** Start DATA FOR THE TASK **

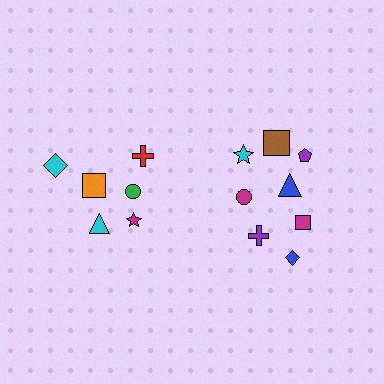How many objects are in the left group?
There are 6 objects.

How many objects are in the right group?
There are 8 objects.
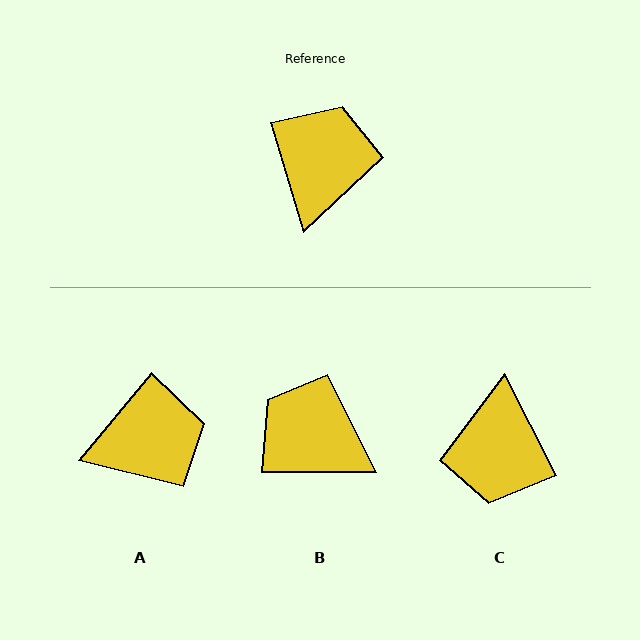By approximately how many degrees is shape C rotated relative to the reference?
Approximately 170 degrees clockwise.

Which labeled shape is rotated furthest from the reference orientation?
C, about 170 degrees away.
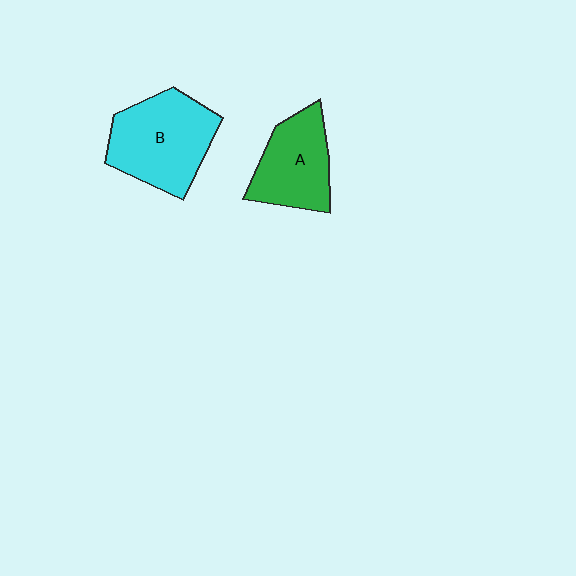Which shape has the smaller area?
Shape A (green).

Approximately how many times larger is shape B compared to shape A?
Approximately 1.3 times.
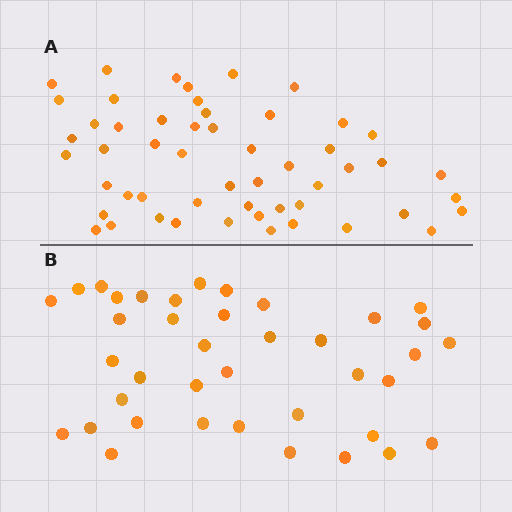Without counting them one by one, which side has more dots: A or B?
Region A (the top region) has more dots.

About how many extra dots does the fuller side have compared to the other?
Region A has approximately 15 more dots than region B.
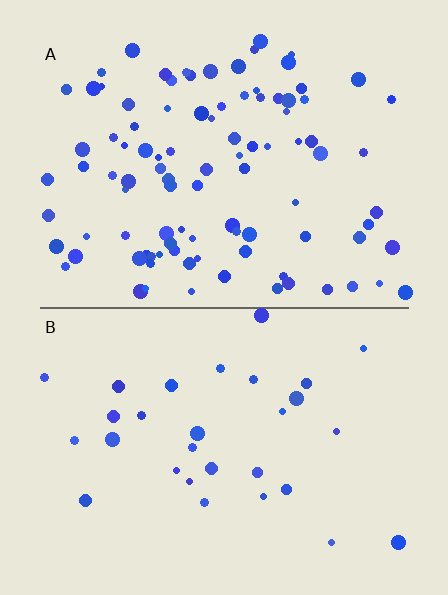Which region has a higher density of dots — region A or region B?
A (the top).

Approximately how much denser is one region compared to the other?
Approximately 3.3× — region A over region B.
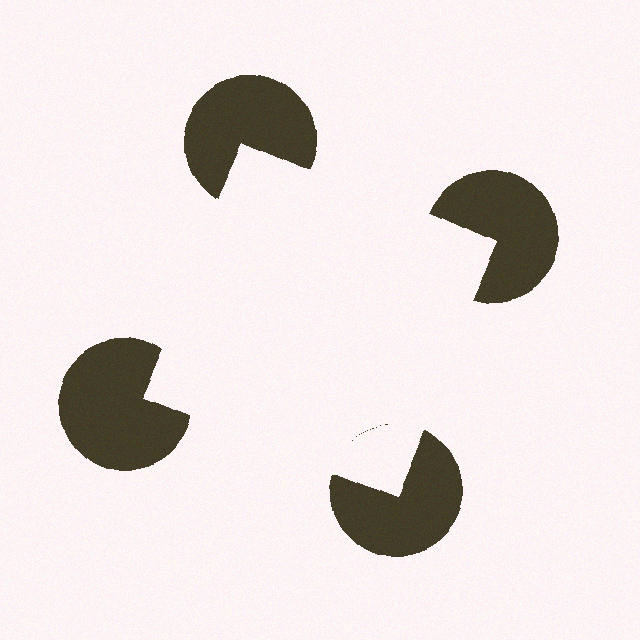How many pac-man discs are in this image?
There are 4 — one at each vertex of the illusory square.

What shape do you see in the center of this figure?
An illusory square — its edges are inferred from the aligned wedge cuts in the pac-man discs, not physically drawn.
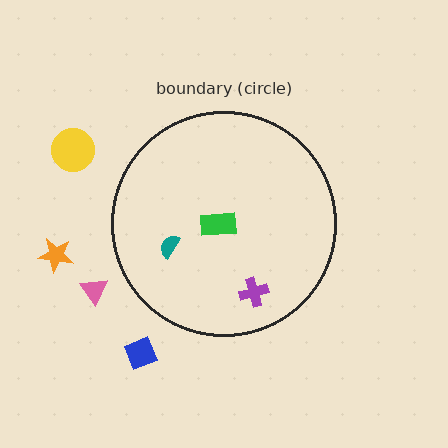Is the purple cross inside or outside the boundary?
Inside.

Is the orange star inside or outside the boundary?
Outside.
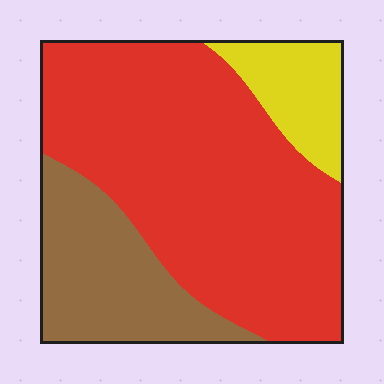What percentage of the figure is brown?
Brown covers around 25% of the figure.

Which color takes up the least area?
Yellow, at roughly 10%.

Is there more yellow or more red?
Red.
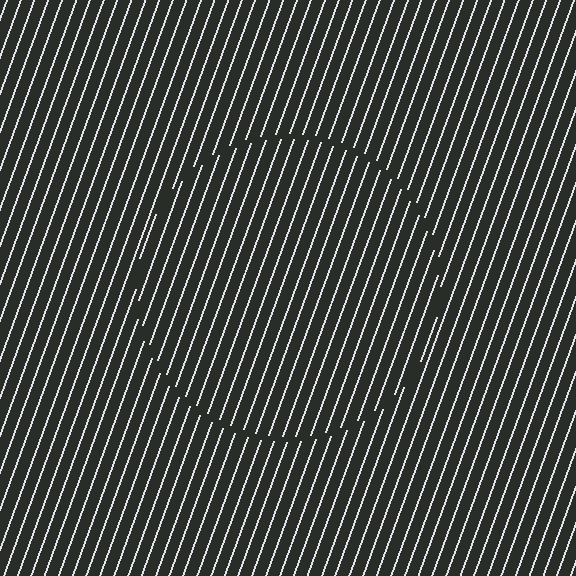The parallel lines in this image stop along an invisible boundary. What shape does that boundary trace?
An illusory circle. The interior of the shape contains the same grating, shifted by half a period — the contour is defined by the phase discontinuity where line-ends from the inner and outer gratings abut.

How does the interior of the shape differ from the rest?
The interior of the shape contains the same grating, shifted by half a period — the contour is defined by the phase discontinuity where line-ends from the inner and outer gratings abut.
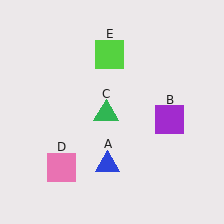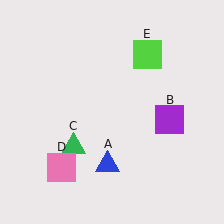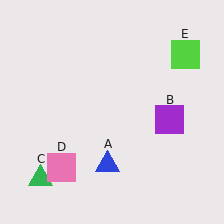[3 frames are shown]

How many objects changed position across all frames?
2 objects changed position: green triangle (object C), lime square (object E).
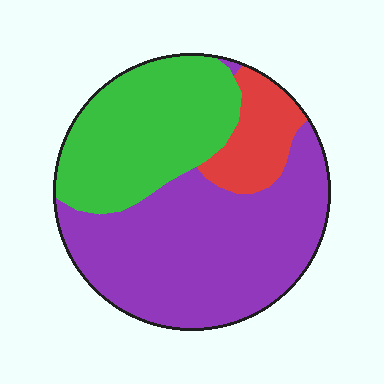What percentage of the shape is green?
Green covers 34% of the shape.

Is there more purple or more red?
Purple.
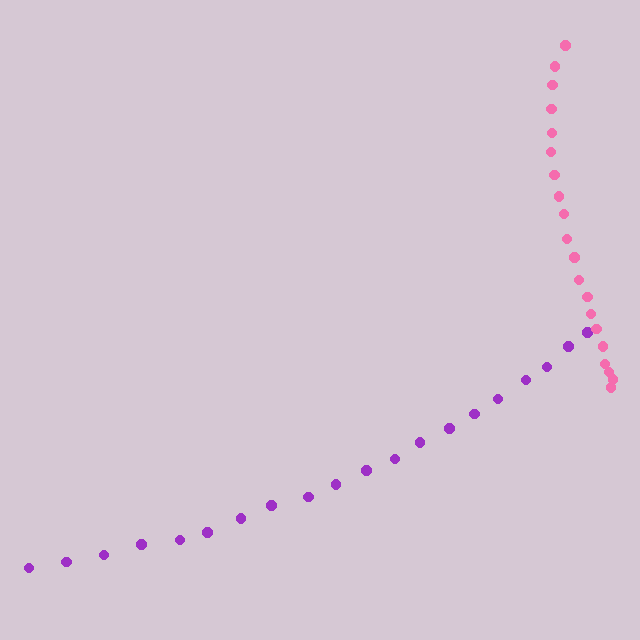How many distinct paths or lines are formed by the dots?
There are 2 distinct paths.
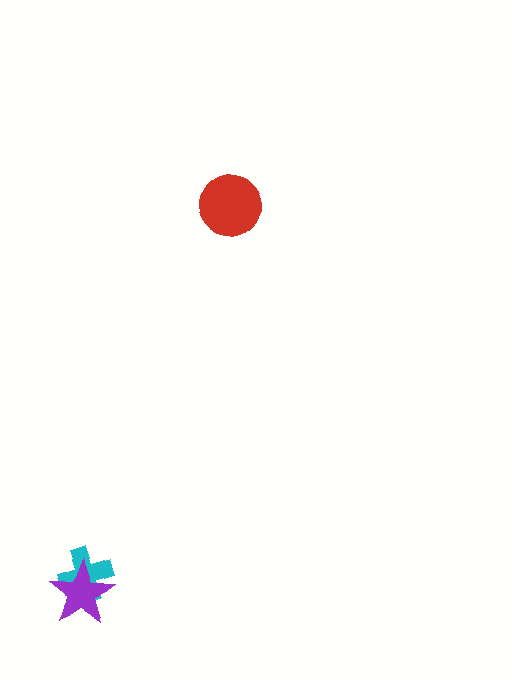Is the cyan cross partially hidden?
Yes, it is partially covered by another shape.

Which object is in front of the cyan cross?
The purple star is in front of the cyan cross.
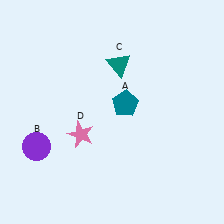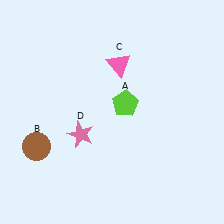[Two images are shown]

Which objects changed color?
A changed from teal to lime. B changed from purple to brown. C changed from teal to pink.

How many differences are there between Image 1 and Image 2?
There are 3 differences between the two images.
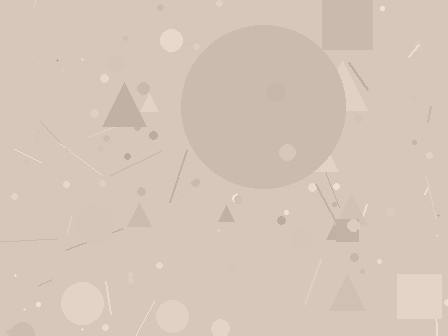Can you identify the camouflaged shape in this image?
The camouflaged shape is a circle.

** End DATA FOR THE TASK **

AIM OF THE EXERCISE –
Word for word, retype the lines in the entries above that run from the one with "Which color takes up the least area?" through the one with "[Two images are shown]". Both ends count; pictures do not.

THE RESULT –
Which color takes up the least area?
Yellow, at roughly 10%.

Is there more yellow or more red?
Red.
The parallel lines in this image stop along an invisible boundary. What shape does that boundary trace?
An illusory circle. The interior of the shape contains the same grating, shifted by half a period — the contour is defined by the phase discontinuity where line-ends from the inner and outer gratings abut.

How does the interior of the shape differ from the rest?
The interior of the shape contains the same grating, shifted by half a period — the contour is defined by the phase discontinuity where line-ends from the inner and outer gratings abut.
[3 frames are shown]

How many objects changed position across all frames?
2 objects changed position: green triangle (object C), lime square (object E).
What percentage of the shape is green?
Green covers 34% of the shape.

Is there more purple or more red?
Purple.
How many distinct paths or lines are formed by the dots?
There are 2 distinct paths.
Is the cyan cross partially hidden?
Yes, it is partially covered by another shape.

Which object is in front of the cyan cross?
The purple star is in front of the cyan cross.
[Two images are shown]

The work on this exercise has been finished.